» DATASET ROWS:
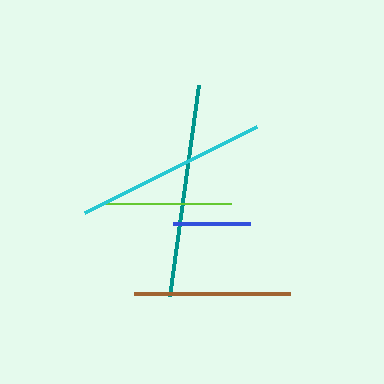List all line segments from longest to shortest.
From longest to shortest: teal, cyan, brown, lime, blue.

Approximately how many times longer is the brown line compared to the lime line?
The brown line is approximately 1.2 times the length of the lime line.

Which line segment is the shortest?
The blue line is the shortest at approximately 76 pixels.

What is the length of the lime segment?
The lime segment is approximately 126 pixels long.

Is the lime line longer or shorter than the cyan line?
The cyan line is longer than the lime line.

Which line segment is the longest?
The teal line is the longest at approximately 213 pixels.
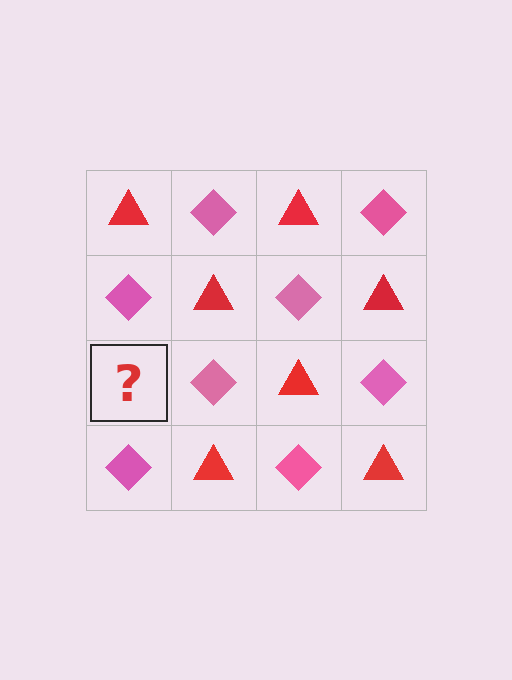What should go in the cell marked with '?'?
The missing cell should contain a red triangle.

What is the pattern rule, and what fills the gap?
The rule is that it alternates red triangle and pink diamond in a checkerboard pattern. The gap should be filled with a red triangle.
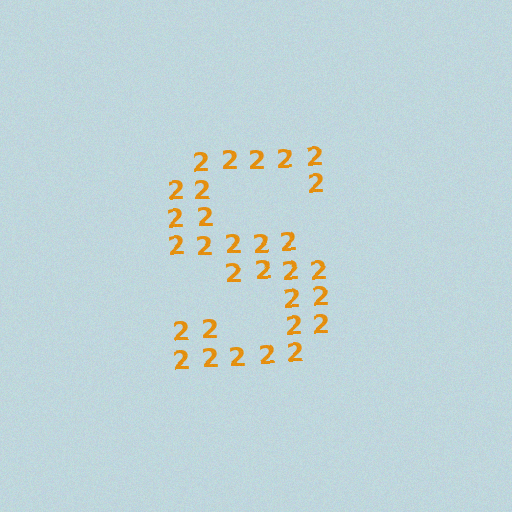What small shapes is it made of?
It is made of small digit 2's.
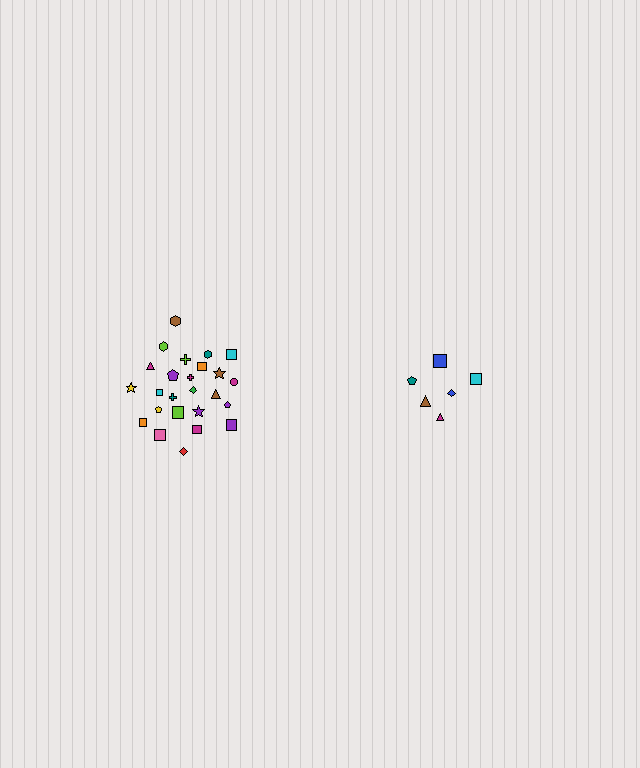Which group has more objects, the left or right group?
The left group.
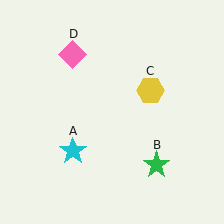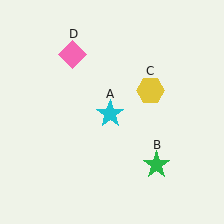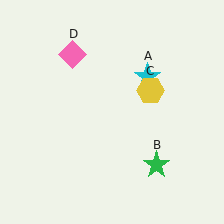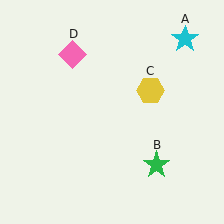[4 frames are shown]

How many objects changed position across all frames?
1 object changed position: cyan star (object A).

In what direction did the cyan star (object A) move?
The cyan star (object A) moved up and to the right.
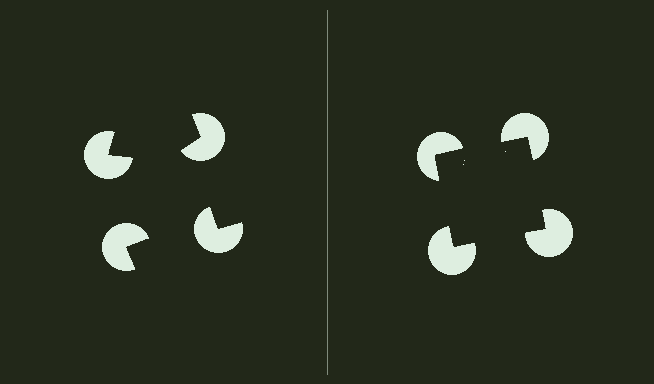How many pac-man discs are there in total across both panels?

» STATED EXERCISE: All of the material above should be reproduced exactly, except the pictures.

» TASK RESULT:
List all line segments from longest to shortest.
From longest to shortest: teal, cyan, brown, lime, blue.

Approximately how many times longer is the brown line compared to the lime line?
The brown line is approximately 1.2 times the length of the lime line.

Which line segment is the shortest?
The blue line is the shortest at approximately 76 pixels.

What is the length of the lime segment?
The lime segment is approximately 126 pixels long.

Is the lime line longer or shorter than the cyan line?
The cyan line is longer than the lime line.

Which line segment is the longest?
The teal line is the longest at approximately 213 pixels.
What should go in the cell marked with '?'?
The missing cell should contain a red triangle.

What is the pattern rule, and what fills the gap?
The rule is that it alternates red triangle and pink diamond in a checkerboard pattern. The gap should be filled with a red triangle.
What small shapes is it made of?
It is made of small digit 2's.
Which group has more objects, the left or right group?
The left group.
[4 frames are shown]

How many objects changed position across all frames?
1 object changed position: cyan star (object A).

In what direction did the cyan star (object A) move?
The cyan star (object A) moved up and to the right.
How many pac-man discs are there in total across both panels?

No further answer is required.